(Question entries about shapes)
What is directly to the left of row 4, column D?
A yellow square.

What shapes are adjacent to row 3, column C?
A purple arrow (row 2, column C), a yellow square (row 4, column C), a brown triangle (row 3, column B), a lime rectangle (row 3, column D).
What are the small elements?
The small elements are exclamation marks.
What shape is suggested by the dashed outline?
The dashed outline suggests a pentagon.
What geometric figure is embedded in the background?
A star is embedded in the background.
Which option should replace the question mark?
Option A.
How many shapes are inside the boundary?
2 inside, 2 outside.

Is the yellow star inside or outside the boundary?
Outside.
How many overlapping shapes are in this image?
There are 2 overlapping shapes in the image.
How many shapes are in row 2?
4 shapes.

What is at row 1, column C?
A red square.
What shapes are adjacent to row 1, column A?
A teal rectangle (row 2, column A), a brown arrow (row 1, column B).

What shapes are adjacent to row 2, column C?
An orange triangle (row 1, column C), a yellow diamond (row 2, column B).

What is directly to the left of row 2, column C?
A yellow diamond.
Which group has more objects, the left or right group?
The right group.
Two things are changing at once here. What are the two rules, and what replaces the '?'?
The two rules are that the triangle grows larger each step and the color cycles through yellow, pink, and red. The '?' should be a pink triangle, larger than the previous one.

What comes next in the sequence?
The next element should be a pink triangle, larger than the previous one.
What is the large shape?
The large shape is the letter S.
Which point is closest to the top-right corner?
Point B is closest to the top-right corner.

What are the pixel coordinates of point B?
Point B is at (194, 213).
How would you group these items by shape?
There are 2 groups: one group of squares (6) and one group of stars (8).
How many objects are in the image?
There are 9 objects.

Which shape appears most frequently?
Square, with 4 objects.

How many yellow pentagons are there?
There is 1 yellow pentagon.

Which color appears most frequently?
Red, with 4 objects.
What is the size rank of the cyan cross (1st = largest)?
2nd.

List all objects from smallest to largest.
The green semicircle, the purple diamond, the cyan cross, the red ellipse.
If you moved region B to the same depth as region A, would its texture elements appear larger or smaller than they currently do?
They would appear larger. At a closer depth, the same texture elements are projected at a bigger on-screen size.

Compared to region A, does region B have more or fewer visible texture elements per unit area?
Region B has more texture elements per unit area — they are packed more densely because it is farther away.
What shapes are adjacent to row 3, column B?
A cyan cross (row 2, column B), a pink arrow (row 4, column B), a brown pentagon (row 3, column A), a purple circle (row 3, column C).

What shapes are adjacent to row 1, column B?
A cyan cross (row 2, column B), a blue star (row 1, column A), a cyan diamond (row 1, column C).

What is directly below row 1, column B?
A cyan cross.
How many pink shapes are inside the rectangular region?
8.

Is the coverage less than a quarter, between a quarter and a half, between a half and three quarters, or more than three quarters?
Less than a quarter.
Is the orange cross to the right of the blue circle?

## Task to complete
Could you reproduce every record above exactly as it appears?

## Finished task
What is directly to the left of row 4, column D?
A yellow square.

What shapes are adjacent to row 3, column C?
A purple arrow (row 2, column C), a yellow square (row 4, column C), a brown triangle (row 3, column B), a lime rectangle (row 3, column D).
What are the small elements?
The small elements are exclamation marks.
What shape is suggested by the dashed outline?
The dashed outline suggests a pentagon.
What geometric figure is embedded in the background?
A star is embedded in the background.
Which option should replace the question mark?
Option A.
How many shapes are inside the boundary?
2 inside, 2 outside.

Is the yellow star inside or outside the boundary?
Outside.
How many overlapping shapes are in this image?
There are 2 overlapping shapes in the image.
How many shapes are in row 2?
4 shapes.

What is at row 1, column C?
A red square.
What shapes are adjacent to row 1, column A?
A teal rectangle (row 2, column A), a brown arrow (row 1, column B).

What shapes are adjacent to row 2, column C?
An orange triangle (row 1, column C), a yellow diamond (row 2, column B).

What is directly to the left of row 2, column C?
A yellow diamond.
Which group has more objects, the left or right group?
The right group.
Two things are changing at once here. What are the two rules, and what replaces the '?'?
The two rules are that the triangle grows larger each step and the color cycles through yellow, pink, and red. The '?' should be a pink triangle, larger than the previous one.

What comes next in the sequence?
The next element should be a pink triangle, larger than the previous one.
What is the large shape?
The large shape is the letter S.
Which point is closest to the top-right corner?
Point B is closest to the top-right corner.

What are the pixel coordinates of point B?
Point B is at (194, 213).
How would you group these items by shape?
There are 2 groups: one group of squares (6) and one group of stars (8).
How many objects are in the image?
There are 9 objects.

Which shape appears most frequently?
Square, with 4 objects.

How many yellow pentagons are there?
There is 1 yellow pentagon.

Which color appears most frequently?
Red, with 4 objects.
What is the size rank of the cyan cross (1st = largest)?
2nd.

List all objects from smallest to largest.
The green semicircle, the purple diamond, the cyan cross, the red ellipse.
If you moved region B to the same depth as region A, would its texture elements appear larger or smaller than they currently do?
They would appear larger. At a closer depth, the same texture elements are projected at a bigger on-screen size.

Compared to region A, does region B have more or fewer visible texture elements per unit area?
Region B has more texture elements per unit area — they are packed more densely because it is farther away.
What shapes are adjacent to row 3, column B?
A cyan cross (row 2, column B), a pink arrow (row 4, column B), a brown pentagon (row 3, column A), a purple circle (row 3, column C).

What shapes are adjacent to row 1, column B?
A cyan cross (row 2, column B), a blue star (row 1, column A), a cyan diamond (row 1, column C).

What is directly below row 1, column B?
A cyan cross.
How many pink shapes are inside the rectangular region?
8.

Is the coverage less than a quarter, between a quarter and a half, between a half and three quarters, or more than three quarters?
Less than a quarter.
Is the orange cross to the right of the blue circle?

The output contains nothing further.